--- Start Records to use ---

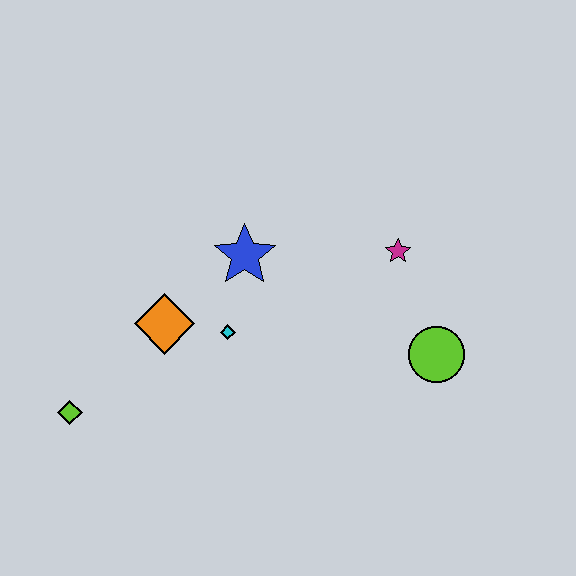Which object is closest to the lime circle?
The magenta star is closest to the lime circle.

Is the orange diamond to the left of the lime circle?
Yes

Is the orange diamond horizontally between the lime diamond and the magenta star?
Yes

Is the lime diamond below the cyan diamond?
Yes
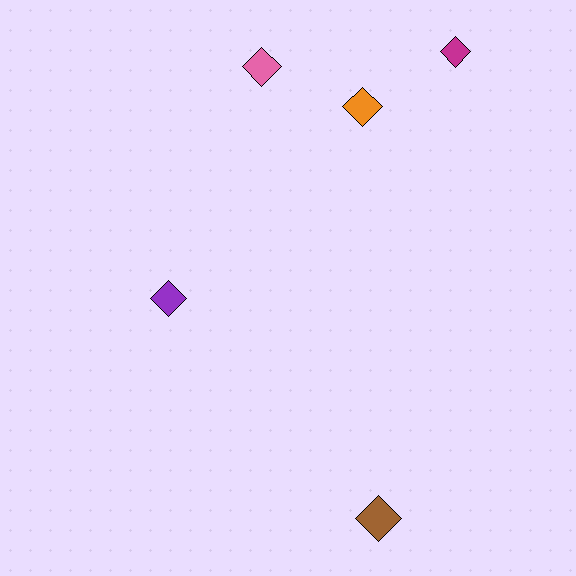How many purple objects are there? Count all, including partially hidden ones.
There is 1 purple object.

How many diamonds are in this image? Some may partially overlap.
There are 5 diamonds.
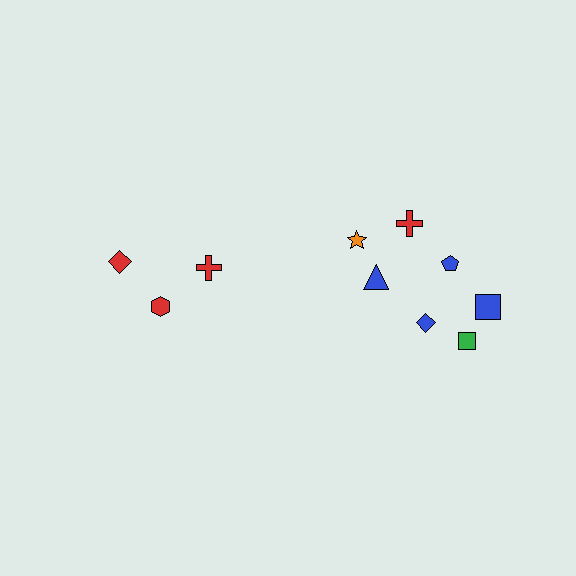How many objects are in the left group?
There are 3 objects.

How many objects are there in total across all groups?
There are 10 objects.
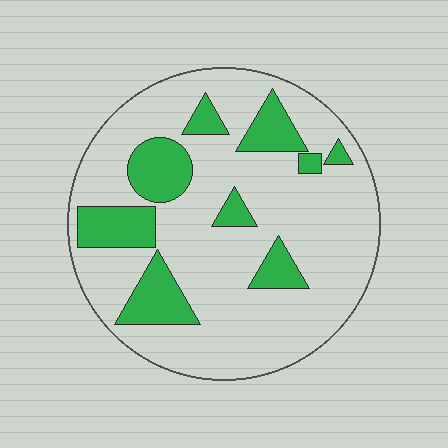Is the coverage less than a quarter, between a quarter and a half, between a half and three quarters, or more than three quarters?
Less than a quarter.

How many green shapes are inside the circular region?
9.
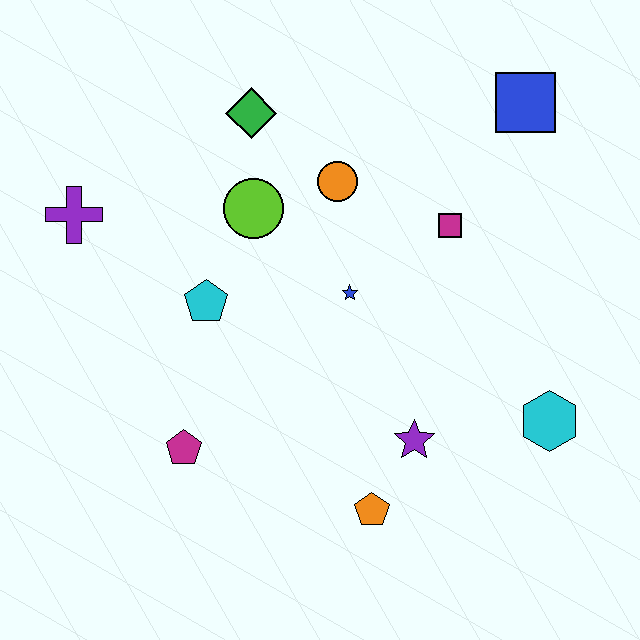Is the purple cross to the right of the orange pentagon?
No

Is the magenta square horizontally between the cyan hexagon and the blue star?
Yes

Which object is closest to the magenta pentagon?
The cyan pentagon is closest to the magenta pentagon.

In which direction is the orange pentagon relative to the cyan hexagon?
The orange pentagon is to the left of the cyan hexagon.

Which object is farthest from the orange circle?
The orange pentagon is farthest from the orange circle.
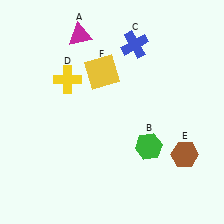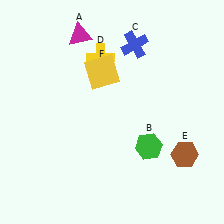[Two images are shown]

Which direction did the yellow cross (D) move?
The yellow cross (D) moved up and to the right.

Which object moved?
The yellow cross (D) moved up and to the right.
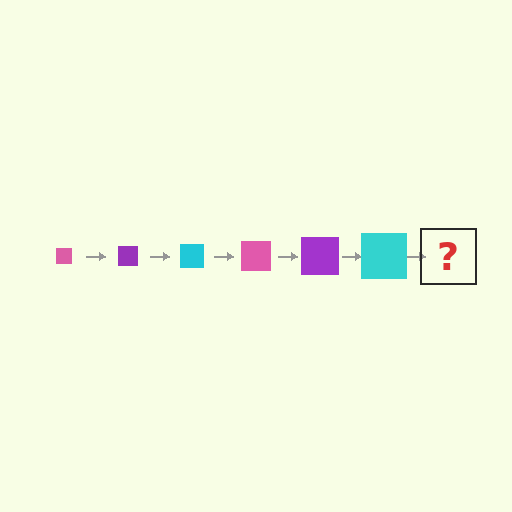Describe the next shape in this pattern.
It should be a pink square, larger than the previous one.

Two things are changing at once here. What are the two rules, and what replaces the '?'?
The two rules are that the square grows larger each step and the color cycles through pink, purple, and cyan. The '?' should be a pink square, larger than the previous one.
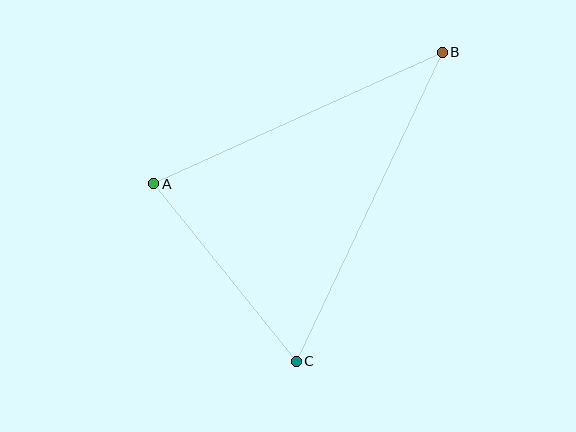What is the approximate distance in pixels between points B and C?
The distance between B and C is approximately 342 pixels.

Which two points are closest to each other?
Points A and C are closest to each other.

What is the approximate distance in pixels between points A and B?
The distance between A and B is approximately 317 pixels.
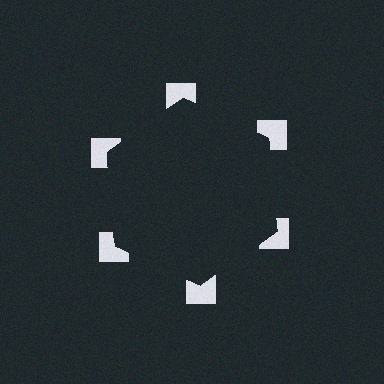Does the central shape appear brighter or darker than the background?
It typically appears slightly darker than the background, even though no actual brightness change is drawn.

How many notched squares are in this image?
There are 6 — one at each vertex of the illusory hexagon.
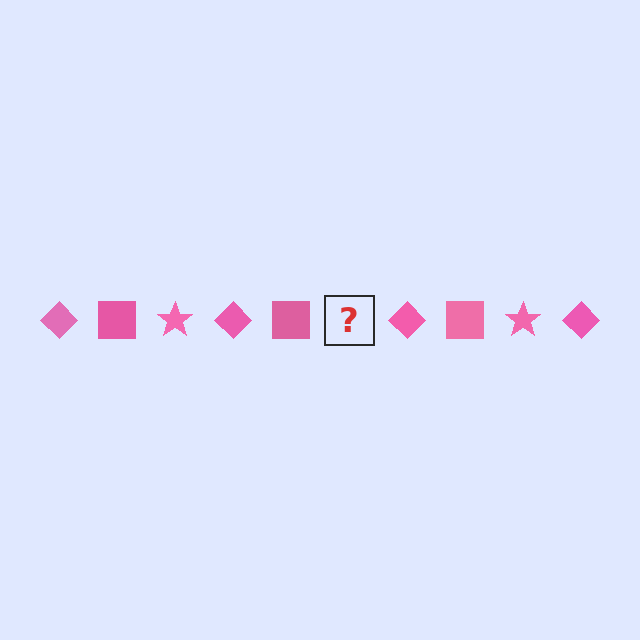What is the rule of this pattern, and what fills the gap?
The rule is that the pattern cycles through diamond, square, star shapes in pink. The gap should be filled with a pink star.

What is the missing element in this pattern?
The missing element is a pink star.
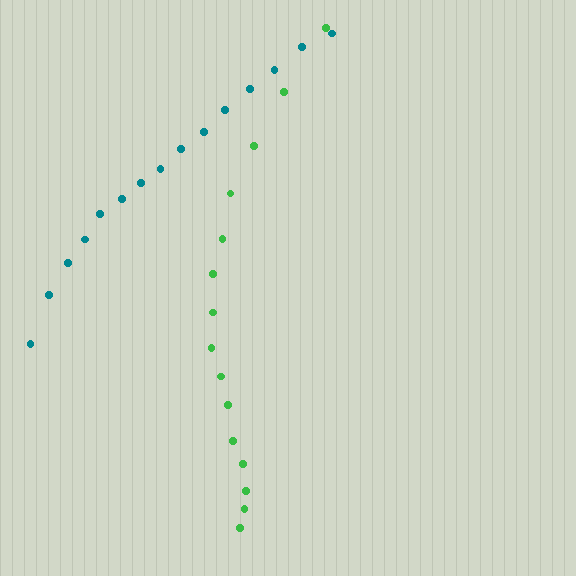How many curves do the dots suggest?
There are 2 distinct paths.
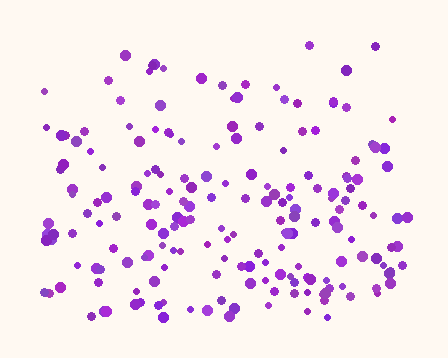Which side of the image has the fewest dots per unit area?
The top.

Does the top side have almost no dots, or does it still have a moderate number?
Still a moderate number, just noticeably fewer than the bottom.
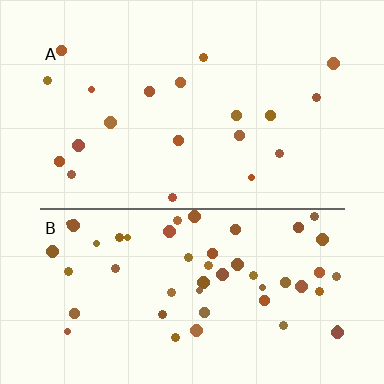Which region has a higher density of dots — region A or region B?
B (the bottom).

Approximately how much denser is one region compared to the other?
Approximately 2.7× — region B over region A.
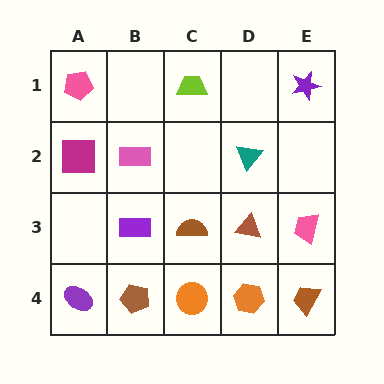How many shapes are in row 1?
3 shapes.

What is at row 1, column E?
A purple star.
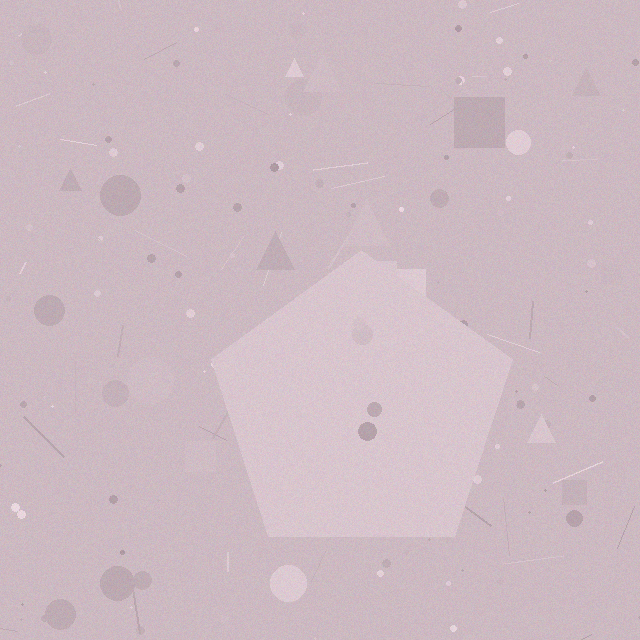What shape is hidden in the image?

--- End Records to use ---

Using the material above, retype each entry exactly and omit the pictures.

• **Exercise answer**:
Which object is closest to the lime circle?
The magenta star is closest to the lime circle.

Is the orange diamond to the left of the lime circle?
Yes

Is the orange diamond horizontally between the lime diamond and the magenta star?
Yes

Is the lime diamond below the cyan diamond?
Yes
How many purple objects are there? Count all, including partially hidden ones.
There is 1 purple object.

How many diamonds are in this image? Some may partially overlap.
There are 5 diamonds.
How many objects are in the left group?
There are 3 objects.

How many objects are there in total across all groups?
There are 10 objects.
Is the coverage less than a quarter, between a quarter and a half, between a half and three quarters, or more than three quarters?
Less than a quarter.

How many green shapes are inside the circular region?
9.
Is the purple cross to the right of the orange pentagon?
No

Is the magenta square horizontally between the cyan hexagon and the blue star?
Yes

Which object is closest to the magenta pentagon?
The cyan pentagon is closest to the magenta pentagon.

In which direction is the orange pentagon relative to the cyan hexagon?
The orange pentagon is to the left of the cyan hexagon.

Which object is farthest from the orange circle?
The orange pentagon is farthest from the orange circle.
[Two images are shown]

Which direction did the yellow cross (D) move?
The yellow cross (D) moved up and to the right.

Which object moved?
The yellow cross (D) moved up and to the right.
Describe the next shape in this pattern.
It should be a pink square, larger than the previous one.

Two things are changing at once here. What are the two rules, and what replaces the '?'?
The two rules are that the square grows larger each step and the color cycles through pink, purple, and cyan. The '?' should be a pink square, larger than the previous one.
What is the approximate distance in pixels between points B and C?
The distance between B and C is approximately 342 pixels.

Which two points are closest to each other?
Points A and C are closest to each other.

What is the approximate distance in pixels between points A and B?
The distance between A and B is approximately 317 pixels.
Does the central shape appear brighter or darker than the background?
It typically appears slightly darker than the background, even though no actual brightness change is drawn.

How many notched squares are in this image?
There are 6 — one at each vertex of the illusory hexagon.
What is the rule of this pattern, and what fills the gap?
The rule is that the pattern cycles through diamond, square, star shapes in pink. The gap should be filled with a pink star.

What is the missing element in this pattern?
The missing element is a pink star.
How many curves do the dots suggest?
There are 2 distinct paths.
Which side of the image has the fewest dots per unit area?
The top.

Does the top side have almost no dots, or does it still have a moderate number?
Still a moderate number, just noticeably fewer than the bottom.
Which region has a higher density of dots — region A or region B?
B (the bottom).

Approximately how much denser is one region compared to the other?
Approximately 2.7× — region B over region A.
How many shapes are in row 1?
3 shapes.

What is at row 1, column E?
A purple star.
What shape is hidden in the image?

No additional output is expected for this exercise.